* **What is required**:
Return the material word for word. Do not include pictures.

..............................

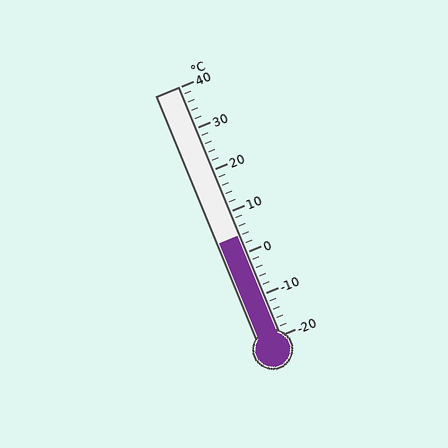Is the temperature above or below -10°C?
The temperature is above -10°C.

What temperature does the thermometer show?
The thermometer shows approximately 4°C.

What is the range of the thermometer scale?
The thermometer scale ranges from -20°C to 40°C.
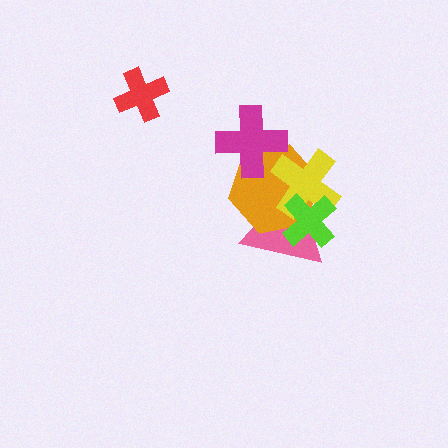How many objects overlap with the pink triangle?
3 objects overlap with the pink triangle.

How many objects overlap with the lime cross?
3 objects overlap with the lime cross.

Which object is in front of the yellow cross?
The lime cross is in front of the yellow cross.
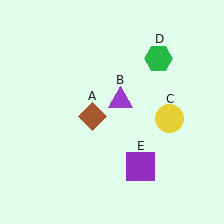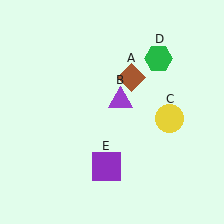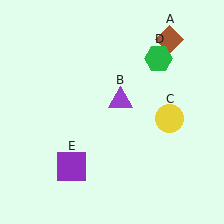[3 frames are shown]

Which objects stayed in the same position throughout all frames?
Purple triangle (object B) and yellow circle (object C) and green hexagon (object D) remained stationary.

..............................

* **Exercise output**:
Is the temperature above or below -10°C?
The temperature is above -10°C.

What temperature does the thermometer show?
The thermometer shows approximately 4°C.

What is the range of the thermometer scale?
The thermometer scale ranges from -20°C to 40°C.
How many objects overlap with the pink triangle?
3 objects overlap with the pink triangle.

How many objects overlap with the lime cross?
3 objects overlap with the lime cross.

Which object is in front of the yellow cross?
The lime cross is in front of the yellow cross.
[3 frames are shown]

Which objects stayed in the same position throughout all frames?
Purple triangle (object B) and yellow circle (object C) and green hexagon (object D) remained stationary.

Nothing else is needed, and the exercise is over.